Do this: From the line containing "Is the coverage" to the end of the data, retype every line exactly and nothing else. Drop the pictures.

Questions about shape properties:
━━━━━━━━━━━━━━━━━━━━
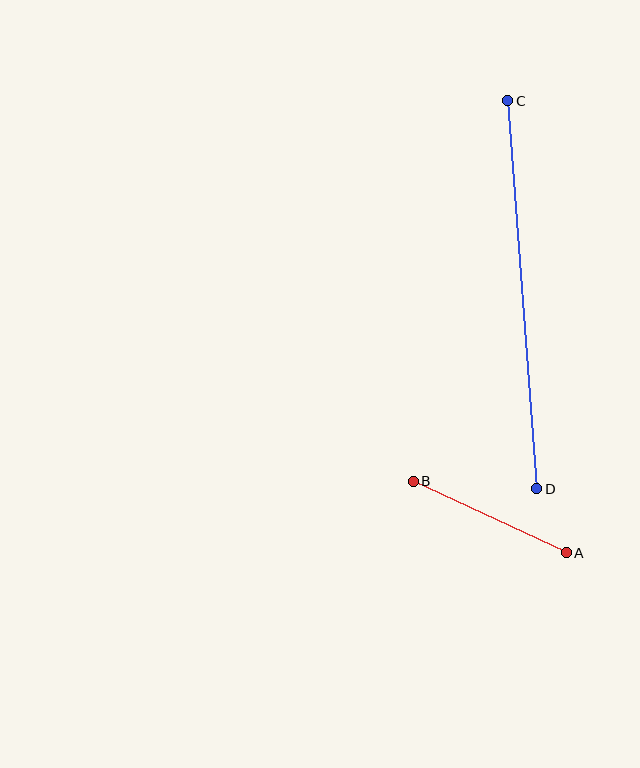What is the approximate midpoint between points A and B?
The midpoint is at approximately (490, 517) pixels.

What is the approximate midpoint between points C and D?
The midpoint is at approximately (522, 295) pixels.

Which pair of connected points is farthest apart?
Points C and D are farthest apart.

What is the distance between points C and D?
The distance is approximately 389 pixels.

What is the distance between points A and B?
The distance is approximately 169 pixels.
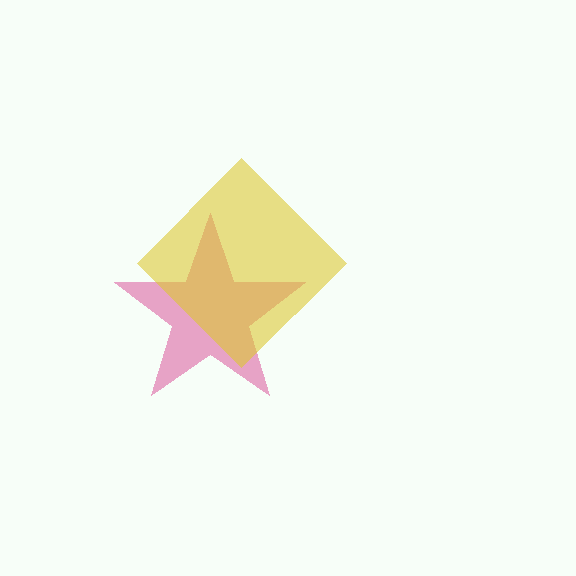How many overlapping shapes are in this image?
There are 2 overlapping shapes in the image.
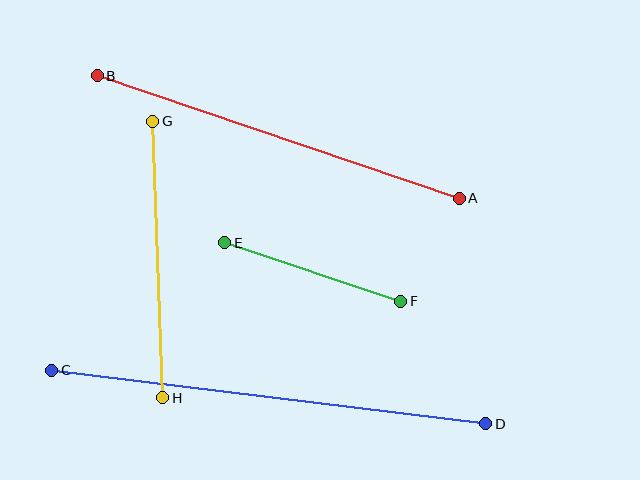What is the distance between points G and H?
The distance is approximately 277 pixels.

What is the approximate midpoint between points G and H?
The midpoint is at approximately (158, 260) pixels.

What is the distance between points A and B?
The distance is approximately 382 pixels.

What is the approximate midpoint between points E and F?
The midpoint is at approximately (313, 272) pixels.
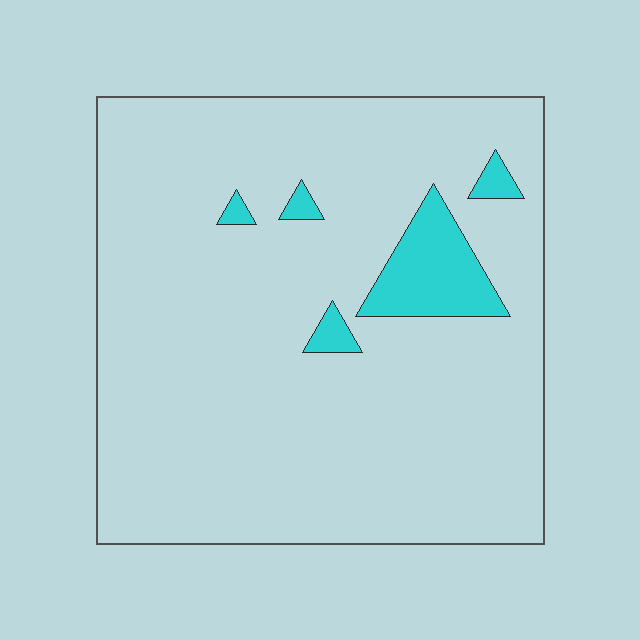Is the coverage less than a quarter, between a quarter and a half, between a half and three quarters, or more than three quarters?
Less than a quarter.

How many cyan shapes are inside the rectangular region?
5.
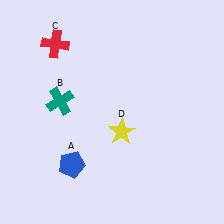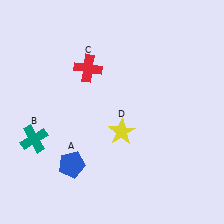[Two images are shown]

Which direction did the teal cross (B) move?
The teal cross (B) moved down and to the left.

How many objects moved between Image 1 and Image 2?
2 objects moved between the two images.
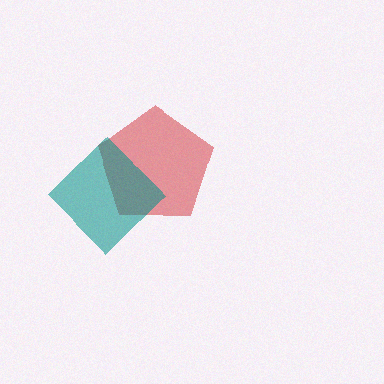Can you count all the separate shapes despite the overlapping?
Yes, there are 2 separate shapes.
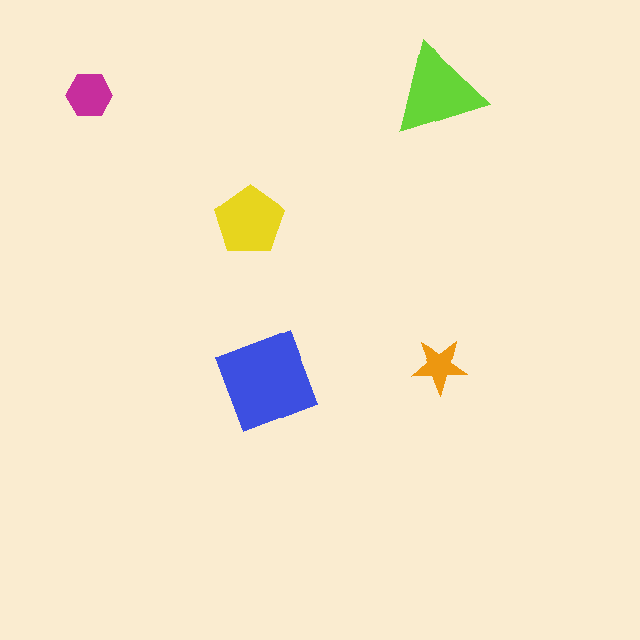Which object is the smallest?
The orange star.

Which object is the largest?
The blue square.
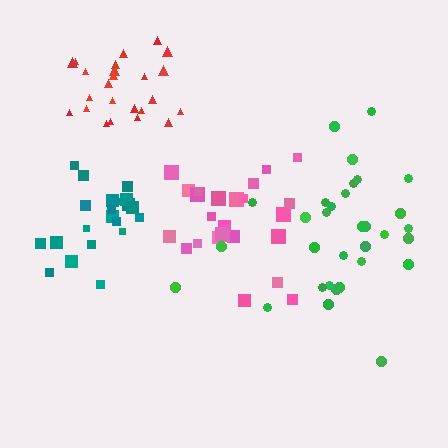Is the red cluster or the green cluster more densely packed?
━━━━━━━━━━━━━━━━━━━━
Solved exercise:
Is the coverage less than a quarter, between a quarter and a half, between a half and three quarters, or more than three quarters?
Less than a quarter.

How many cyan shapes are inside the rectangular region?
5.
[Two images are shown]

Which direction did the teal cross (B) move?
The teal cross (B) moved down and to the left.

How many objects moved between Image 1 and Image 2?
2 objects moved between the two images.
Can you count all the separate shapes despite the overlapping?
Yes, there are 2 separate shapes.
Which object is the smallest?
The orange star.

Which object is the largest?
The blue square.
Is the red cluster or the green cluster more densely packed?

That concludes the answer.